Dataset excerpt:
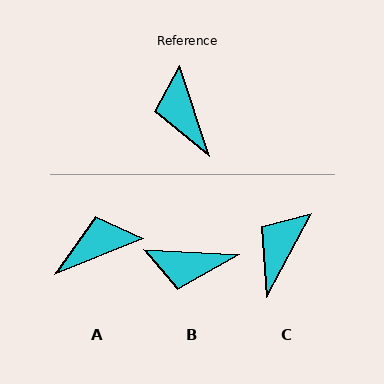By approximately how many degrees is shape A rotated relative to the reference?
Approximately 86 degrees clockwise.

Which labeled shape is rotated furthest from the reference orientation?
A, about 86 degrees away.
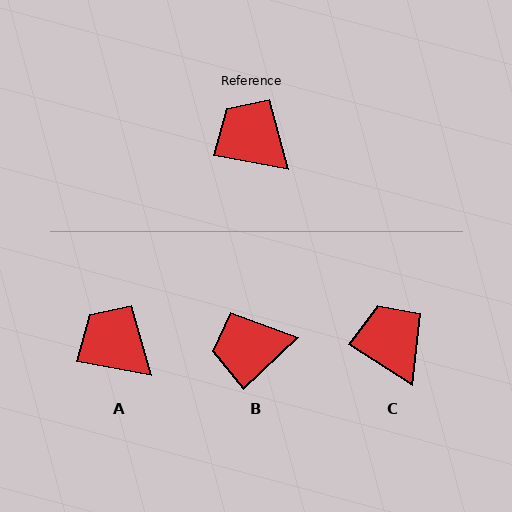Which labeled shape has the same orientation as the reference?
A.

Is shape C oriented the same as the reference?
No, it is off by about 22 degrees.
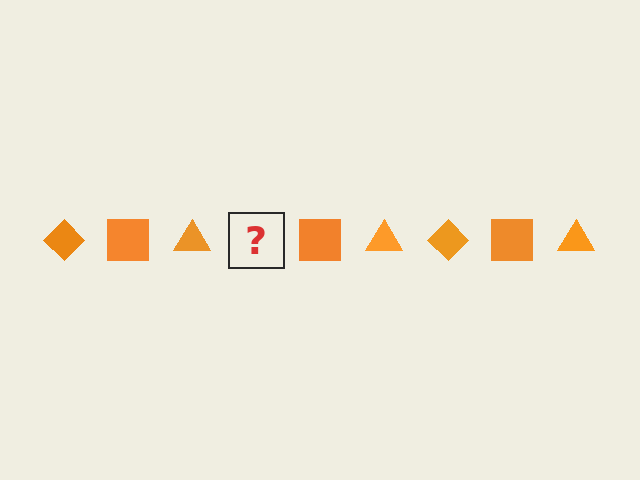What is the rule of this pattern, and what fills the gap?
The rule is that the pattern cycles through diamond, square, triangle shapes in orange. The gap should be filled with an orange diamond.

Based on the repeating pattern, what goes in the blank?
The blank should be an orange diamond.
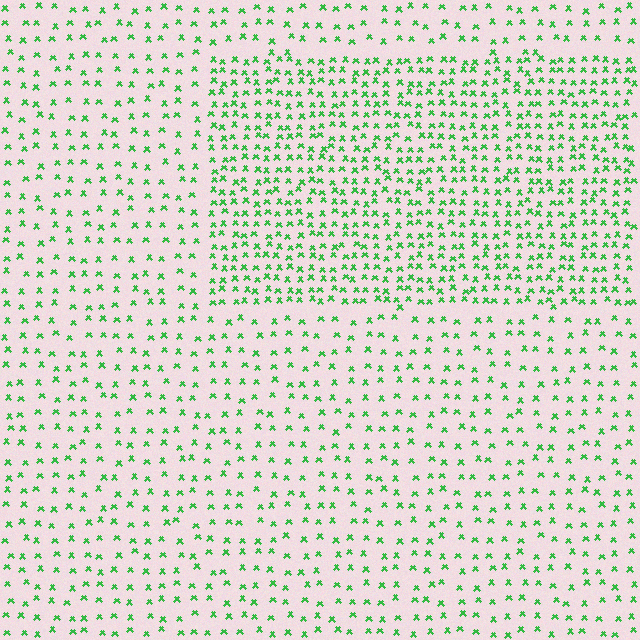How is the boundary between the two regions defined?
The boundary is defined by a change in element density (approximately 2.0x ratio). All elements are the same color, size, and shape.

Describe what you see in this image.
The image contains small green elements arranged at two different densities. A rectangle-shaped region is visible where the elements are more densely packed than the surrounding area.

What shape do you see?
I see a rectangle.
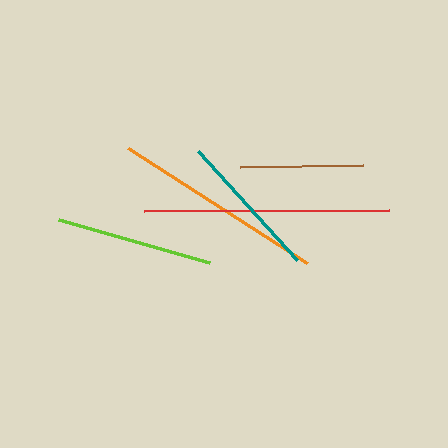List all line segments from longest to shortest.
From longest to shortest: red, orange, lime and teal (about equal), brown.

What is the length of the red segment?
The red segment is approximately 245 pixels long.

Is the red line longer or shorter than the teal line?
The red line is longer than the teal line.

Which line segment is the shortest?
The brown line is the shortest at approximately 122 pixels.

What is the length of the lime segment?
The lime segment is approximately 157 pixels long.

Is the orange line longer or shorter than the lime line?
The orange line is longer than the lime line.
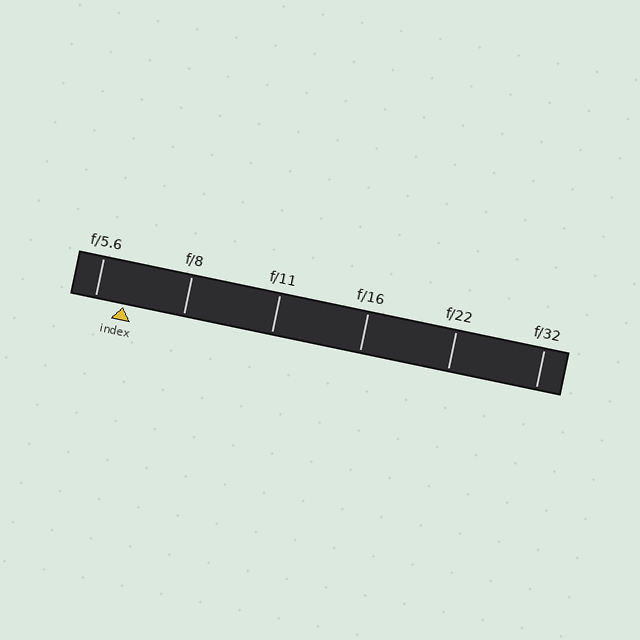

Written instruction:
Begin at the line containing "What shape do you see?" and extract every line through the end of the records, inclusive, exactly and only; omit pictures.

Solution below:
What shape do you see?
I see a rectangle.
List all line segments from longest to shortest.
From longest to shortest: red, orange, lime and teal (about equal), brown.

What is the length of the red segment?
The red segment is approximately 245 pixels long.

Is the red line longer or shorter than the teal line?
The red line is longer than the teal line.

Which line segment is the shortest?
The brown line is the shortest at approximately 122 pixels.

What is the length of the lime segment?
The lime segment is approximately 157 pixels long.

Is the orange line longer or shorter than the lime line?
The orange line is longer than the lime line.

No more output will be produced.